## MATERIAL SHOWN
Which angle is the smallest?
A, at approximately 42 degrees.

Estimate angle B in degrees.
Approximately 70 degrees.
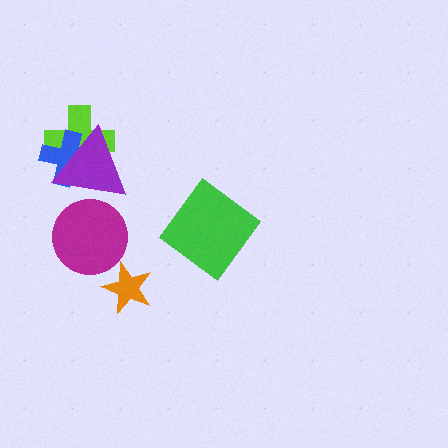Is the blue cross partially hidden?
Yes, it is partially covered by another shape.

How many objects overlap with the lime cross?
2 objects overlap with the lime cross.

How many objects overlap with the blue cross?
2 objects overlap with the blue cross.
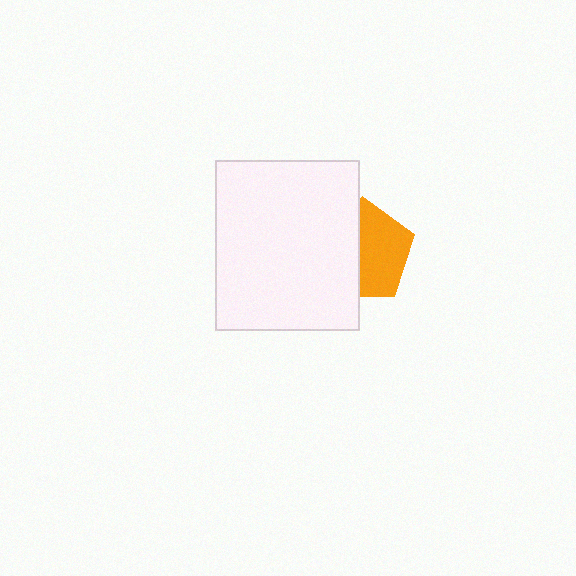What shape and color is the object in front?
The object in front is a white rectangle.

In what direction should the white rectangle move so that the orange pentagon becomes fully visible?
The white rectangle should move left. That is the shortest direction to clear the overlap and leave the orange pentagon fully visible.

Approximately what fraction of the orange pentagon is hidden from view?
Roughly 47% of the orange pentagon is hidden behind the white rectangle.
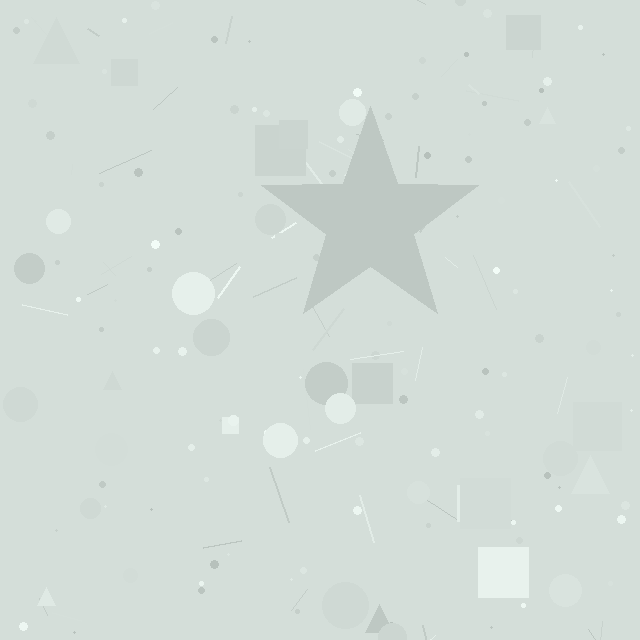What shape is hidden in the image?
A star is hidden in the image.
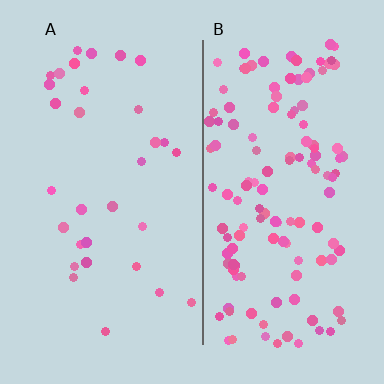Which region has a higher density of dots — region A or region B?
B (the right).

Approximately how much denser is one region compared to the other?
Approximately 4.2× — region B over region A.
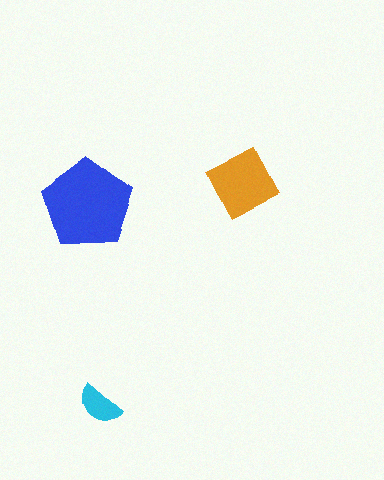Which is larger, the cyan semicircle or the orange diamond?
The orange diamond.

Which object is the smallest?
The cyan semicircle.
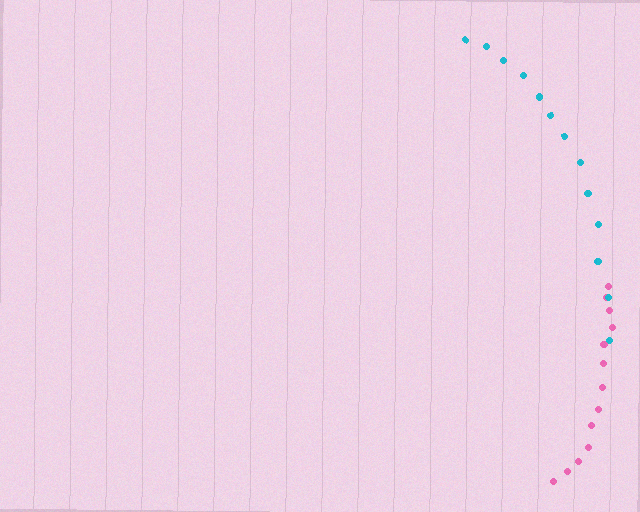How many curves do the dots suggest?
There are 2 distinct paths.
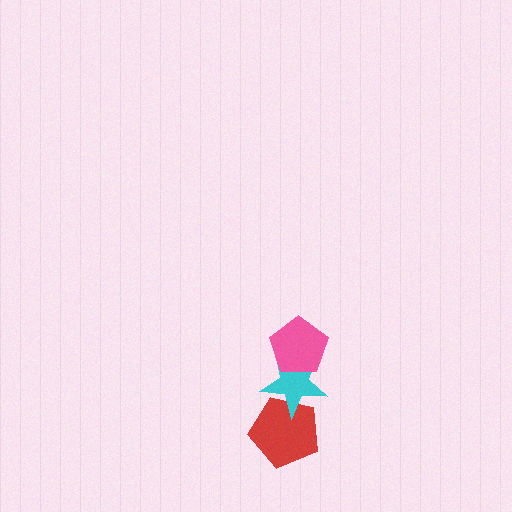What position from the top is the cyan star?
The cyan star is 2nd from the top.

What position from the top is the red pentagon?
The red pentagon is 3rd from the top.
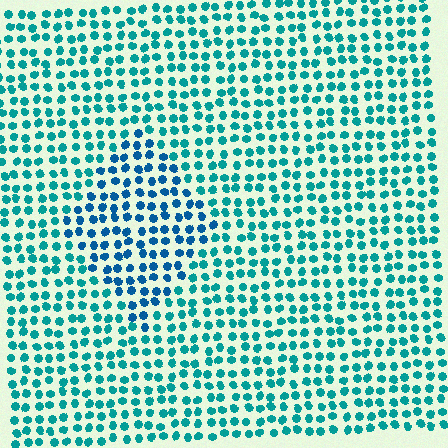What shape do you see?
I see a diamond.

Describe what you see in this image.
The image is filled with small teal elements in a uniform arrangement. A diamond-shaped region is visible where the elements are tinted to a slightly different hue, forming a subtle color boundary.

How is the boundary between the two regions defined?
The boundary is defined purely by a slight shift in hue (about 27 degrees). Spacing, size, and orientation are identical on both sides.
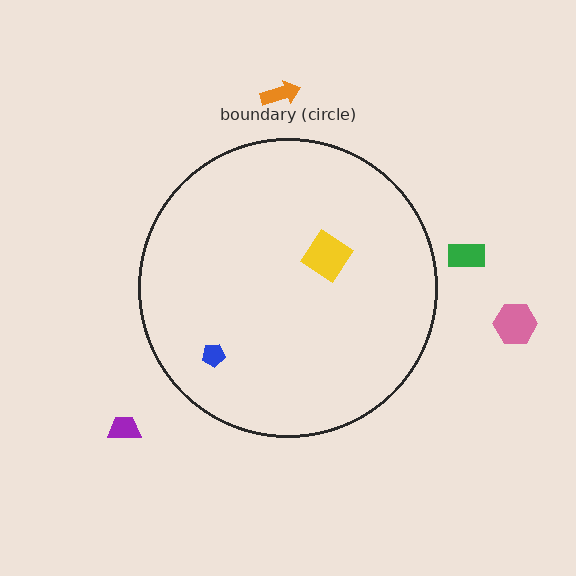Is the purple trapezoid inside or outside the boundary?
Outside.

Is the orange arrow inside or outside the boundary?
Outside.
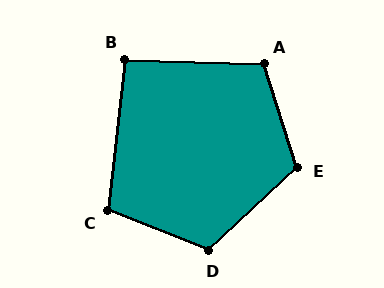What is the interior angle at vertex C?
Approximately 105 degrees (obtuse).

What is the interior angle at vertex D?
Approximately 115 degrees (obtuse).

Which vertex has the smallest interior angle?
B, at approximately 95 degrees.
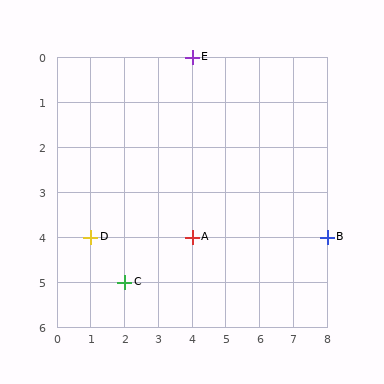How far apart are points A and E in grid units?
Points A and E are 4 rows apart.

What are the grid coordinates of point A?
Point A is at grid coordinates (4, 4).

## WHAT IS ASKED
Write out the records above exactly as they stand, leaving out every picture.

## SOLUTION FOR THIS EXERCISE
Which angle is the smallest?
A, at approximately 42 degrees.

Estimate angle B in degrees.
Approximately 70 degrees.
Is the blue cross partially hidden?
Yes, it is partially covered by another shape.

How many objects overlap with the lime cross?
2 objects overlap with the lime cross.

How many objects overlap with the blue cross?
2 objects overlap with the blue cross.
What shape and color is the object in front?
The object in front is a white rectangle.

In what direction should the white rectangle move so that the orange pentagon becomes fully visible?
The white rectangle should move left. That is the shortest direction to clear the overlap and leave the orange pentagon fully visible.

Approximately what fraction of the orange pentagon is hidden from view?
Roughly 47% of the orange pentagon is hidden behind the white rectangle.
What shape is hidden in the image?
A star is hidden in the image.
Which region has a higher density of dots — region A or region B?
B (the right).

Approximately how much denser is one region compared to the other?
Approximately 4.2× — region B over region A.
Which is larger, the cyan semicircle or the orange diamond?
The orange diamond.

Which object is the smallest?
The cyan semicircle.
How many curves do the dots suggest?
There are 2 distinct paths.
What position from the top is the cyan star?
The cyan star is 2nd from the top.

What position from the top is the red pentagon?
The red pentagon is 3rd from the top.
What shape do you see?
I see a diamond.

Describe what you see in this image.
The image is filled with small teal elements in a uniform arrangement. A diamond-shaped region is visible where the elements are tinted to a slightly different hue, forming a subtle color boundary.

How is the boundary between the two regions defined?
The boundary is defined purely by a slight shift in hue (about 27 degrees). Spacing, size, and orientation are identical on both sides.
Is the purple trapezoid inside or outside the boundary?
Outside.

Is the orange arrow inside or outside the boundary?
Outside.
What is the interior angle at vertex C?
Approximately 105 degrees (obtuse).

What is the interior angle at vertex D?
Approximately 115 degrees (obtuse).

Which vertex has the smallest interior angle?
B, at approximately 95 degrees.
How far apart are points A and E in grid units?
Points A and E are 4 rows apart.

What are the grid coordinates of point A?
Point A is at grid coordinates (4, 4).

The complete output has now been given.